— START OF Dataset content —

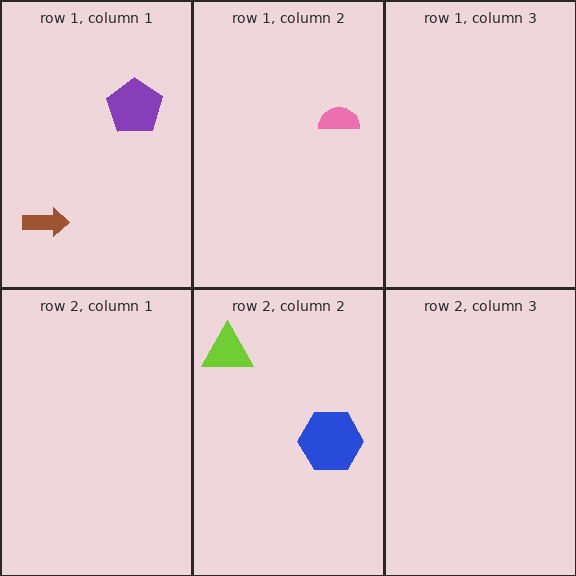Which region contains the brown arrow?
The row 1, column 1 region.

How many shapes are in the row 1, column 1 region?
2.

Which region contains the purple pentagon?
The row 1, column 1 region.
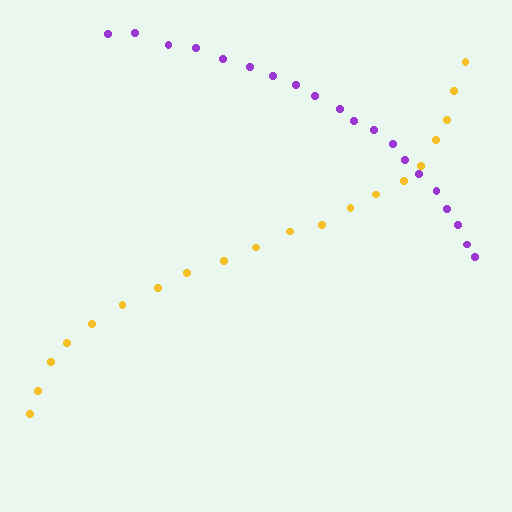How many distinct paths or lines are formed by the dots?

— END OF Dataset content —

**Exercise directions**
Transcribe the listing above verbatim. Omit the pictures.

**Final result**
Which region contains the brown arrow?
The row 1, column 1 region.

How many shapes are in the row 1, column 1 region?
2.

Which region contains the purple pentagon?
The row 1, column 1 region.
How many distinct paths or lines are formed by the dots?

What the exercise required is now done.